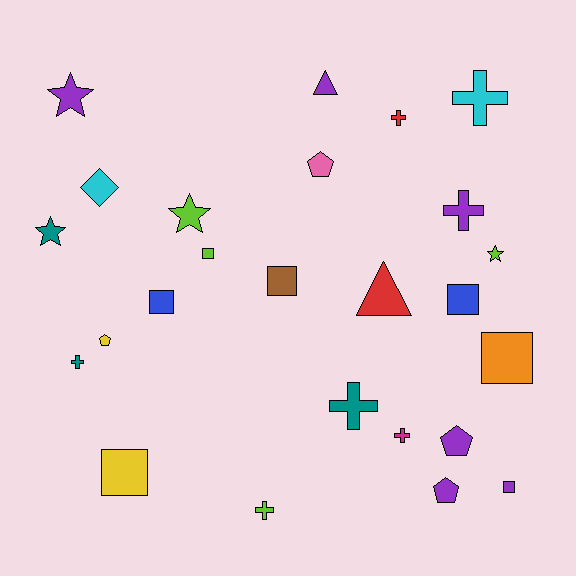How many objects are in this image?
There are 25 objects.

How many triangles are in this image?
There are 2 triangles.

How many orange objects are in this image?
There is 1 orange object.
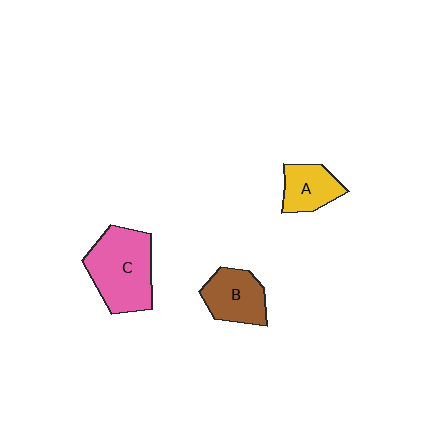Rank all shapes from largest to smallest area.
From largest to smallest: C (pink), B (brown), A (yellow).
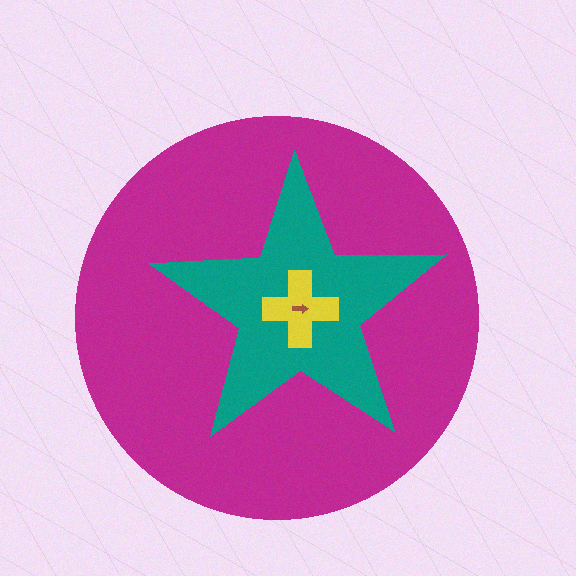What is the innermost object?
The brown arrow.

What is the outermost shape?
The magenta circle.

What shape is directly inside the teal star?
The yellow cross.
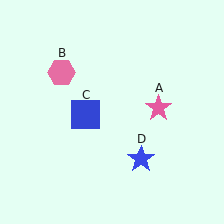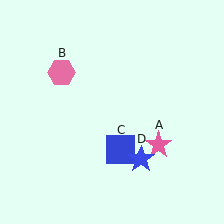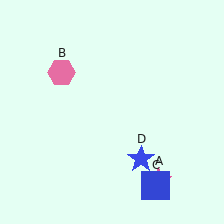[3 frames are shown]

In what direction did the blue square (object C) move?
The blue square (object C) moved down and to the right.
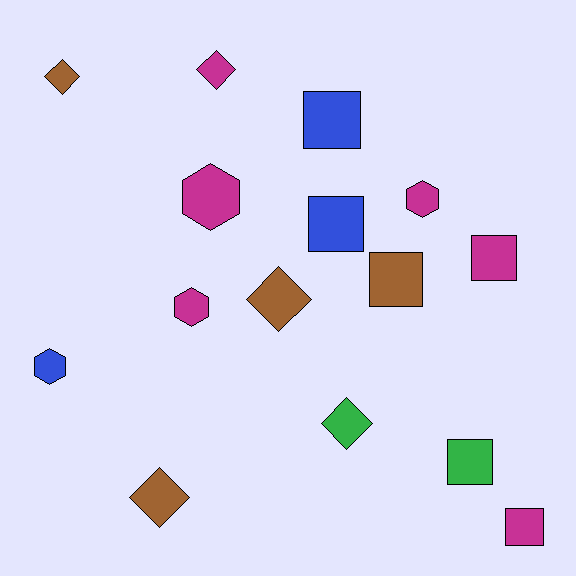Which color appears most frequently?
Magenta, with 6 objects.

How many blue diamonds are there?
There are no blue diamonds.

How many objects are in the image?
There are 15 objects.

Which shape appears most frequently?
Square, with 6 objects.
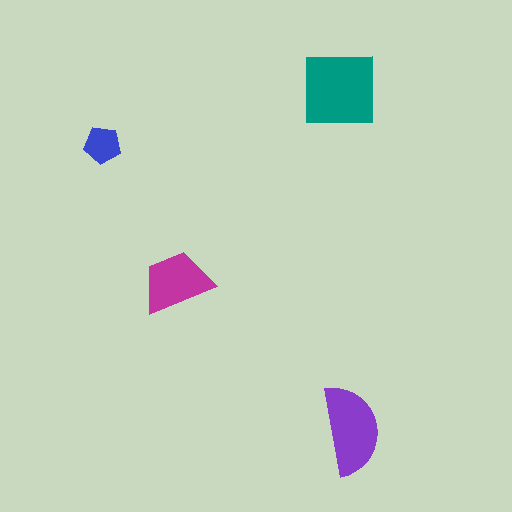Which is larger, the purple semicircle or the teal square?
The teal square.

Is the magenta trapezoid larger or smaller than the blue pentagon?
Larger.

--------

» **Written instruction**:
Every record must be copied exactly, with the pictures left out.

» **Finished answer**:
How many objects are in this image?
There are 25 objects.

How many triangles are in this image?
There are 2 triangles.

How many orange objects are in this image?
There is 1 orange object.
Rank all shapes from largest to smallest area.
From largest to smallest: C (pink), B (brown), A (yellow).
What is the innermost object?
The brown arrow.

What is the outermost shape?
The magenta circle.

What shape is directly inside the teal star?
The yellow cross.
[3 frames are shown]

In what direction did the blue square (object C) move?
The blue square (object C) moved down and to the right.
Which color appears most frequently?
Magenta, with 6 objects.

How many blue diamonds are there?
There are no blue diamonds.

How many objects are in the image?
There are 15 objects.

Which shape appears most frequently?
Square, with 6 objects.
Which is larger, the purple semicircle or the teal square?
The teal square.

Is the magenta trapezoid larger or smaller than the blue pentagon?
Larger.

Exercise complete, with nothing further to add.